Problem -
Which lines fall between the line holding "Which region has" and the line holding "How would you group these items by shape?", inclusive? Retype them exactly, without the pictures, and add nothing else.

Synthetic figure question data
****************************************

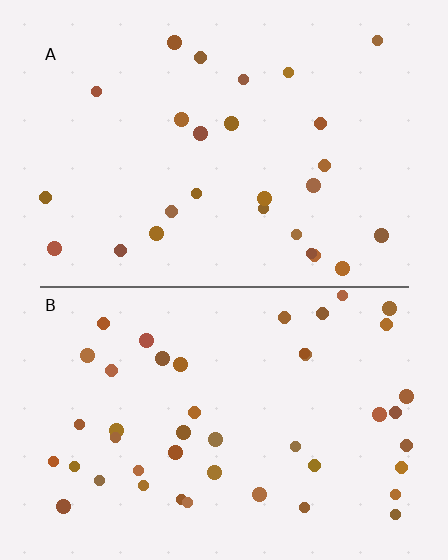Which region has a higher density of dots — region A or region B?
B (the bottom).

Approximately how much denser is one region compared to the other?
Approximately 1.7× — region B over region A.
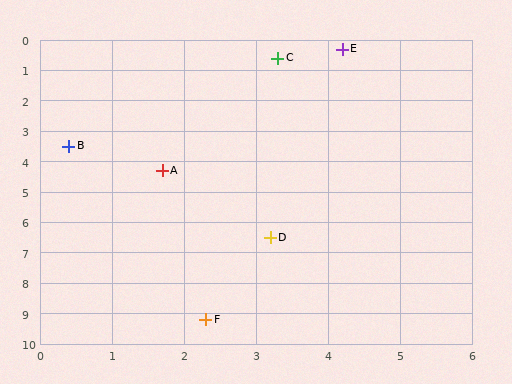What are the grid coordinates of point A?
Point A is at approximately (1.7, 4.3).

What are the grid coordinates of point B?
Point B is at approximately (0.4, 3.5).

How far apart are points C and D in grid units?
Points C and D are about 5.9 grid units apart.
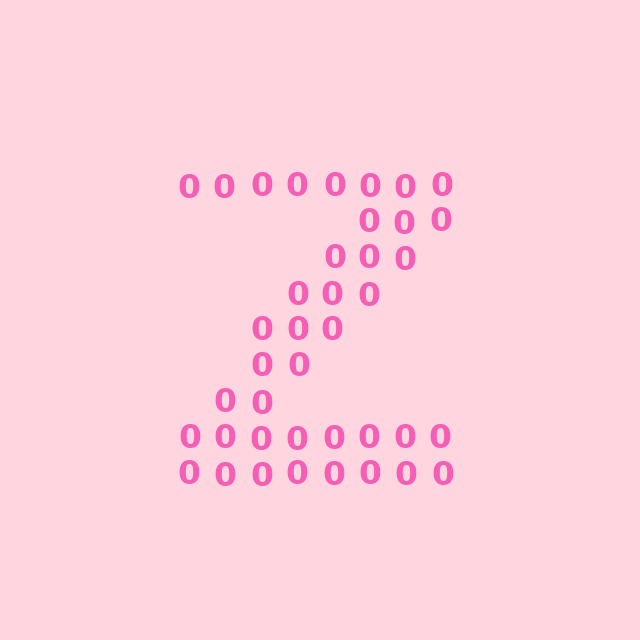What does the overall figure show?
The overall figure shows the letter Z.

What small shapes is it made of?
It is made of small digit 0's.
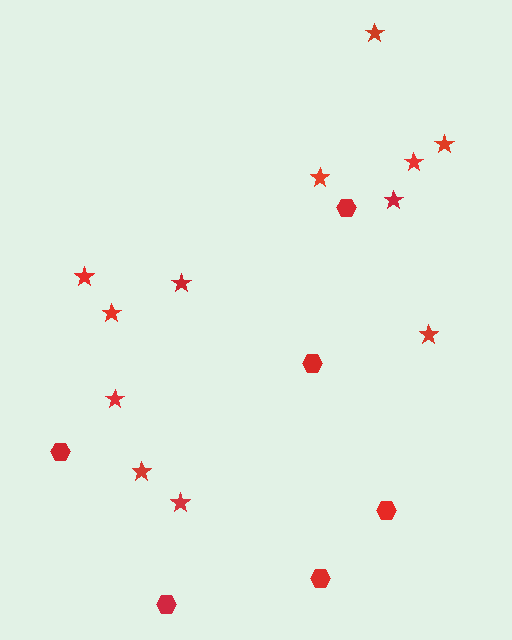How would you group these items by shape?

****************************************

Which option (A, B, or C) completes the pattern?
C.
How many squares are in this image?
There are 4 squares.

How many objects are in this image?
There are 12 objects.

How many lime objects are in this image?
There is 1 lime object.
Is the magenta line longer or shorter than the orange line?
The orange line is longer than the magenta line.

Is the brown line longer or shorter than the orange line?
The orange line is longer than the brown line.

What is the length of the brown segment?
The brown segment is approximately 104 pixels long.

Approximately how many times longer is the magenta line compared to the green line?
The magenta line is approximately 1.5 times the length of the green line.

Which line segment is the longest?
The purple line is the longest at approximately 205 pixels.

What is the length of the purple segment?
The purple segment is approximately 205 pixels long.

****************************************

Reply -
Which region has a higher density of dots — region A or region B?
B (the bottom).

Approximately how much denser is one region compared to the other?
Approximately 1.7× — region B over region A.
What are the grid coordinates of point A?
Point A is at approximately (1.7, 4.3).

What are the grid coordinates of point B?
Point B is at approximately (0.4, 3.5).

How far apart are points C and D in grid units?
Points C and D are about 5.9 grid units apart.
What does the overall figure show?
The overall figure shows the letter Z.

What small shapes is it made of?
It is made of small digit 0's.
How would you group these items by shape?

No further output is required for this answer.